* **TASK DETAILS**: Leave out the pictures and return every entry exactly as it appears.
— Start of DATA FOR PROCESSING —
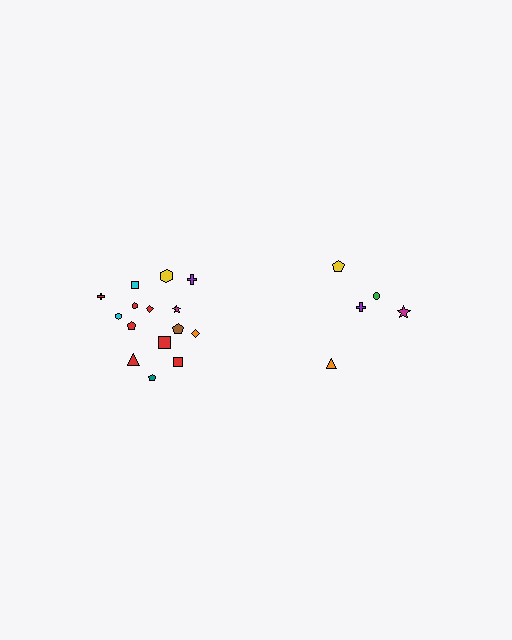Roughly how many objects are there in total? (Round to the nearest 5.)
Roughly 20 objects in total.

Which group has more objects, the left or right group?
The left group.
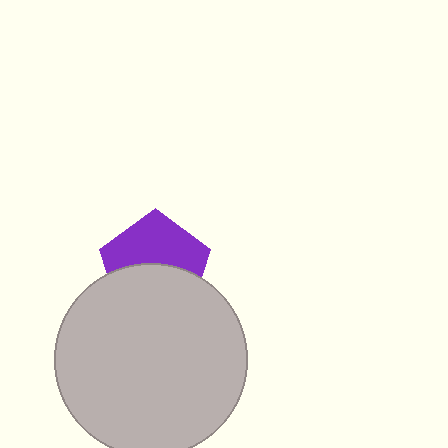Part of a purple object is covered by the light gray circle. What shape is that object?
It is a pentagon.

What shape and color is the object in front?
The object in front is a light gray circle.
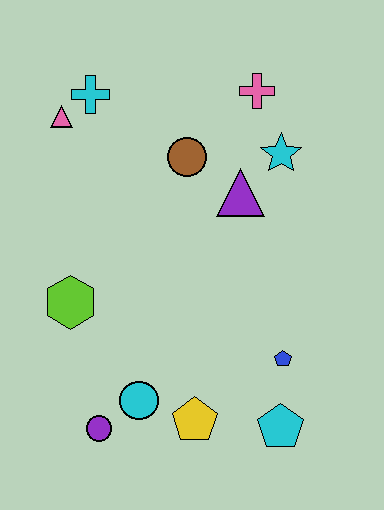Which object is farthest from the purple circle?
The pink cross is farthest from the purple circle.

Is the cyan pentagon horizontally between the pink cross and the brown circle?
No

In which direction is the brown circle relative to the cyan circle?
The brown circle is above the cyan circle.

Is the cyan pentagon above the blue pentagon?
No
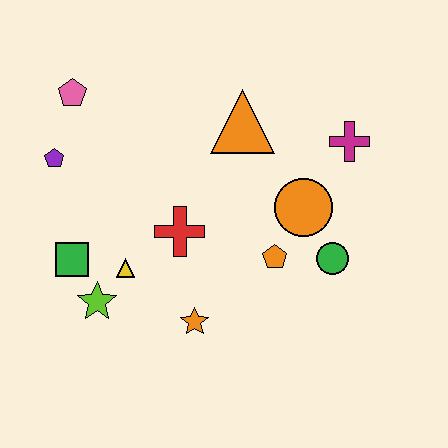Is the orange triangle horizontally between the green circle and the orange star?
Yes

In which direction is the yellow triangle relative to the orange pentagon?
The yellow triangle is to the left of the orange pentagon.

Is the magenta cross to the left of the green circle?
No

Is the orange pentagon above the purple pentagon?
— End of DATA FOR PROCESSING —
* **OUTPUT**:
Roughly how many objects are there in total? (Round to the nearest 5.)
Roughly 20 objects in total.

Which group has more objects, the left or right group?
The left group.
Part of a purple object is covered by the light gray circle. What shape is that object?
It is a pentagon.

What shape and color is the object in front?
The object in front is a light gray circle.
Which object is farthest from the purple circle?
The pink cross is farthest from the purple circle.

Is the cyan pentagon horizontally between the pink cross and the brown circle?
No

In which direction is the brown circle relative to the cyan circle?
The brown circle is above the cyan circle.

Is the cyan pentagon above the blue pentagon?
No
Is the orange triangle horizontally between the green circle and the orange star?
Yes

In which direction is the yellow triangle relative to the orange pentagon?
The yellow triangle is to the left of the orange pentagon.

Is the magenta cross to the left of the green circle?
No

Is the orange pentagon above the purple pentagon?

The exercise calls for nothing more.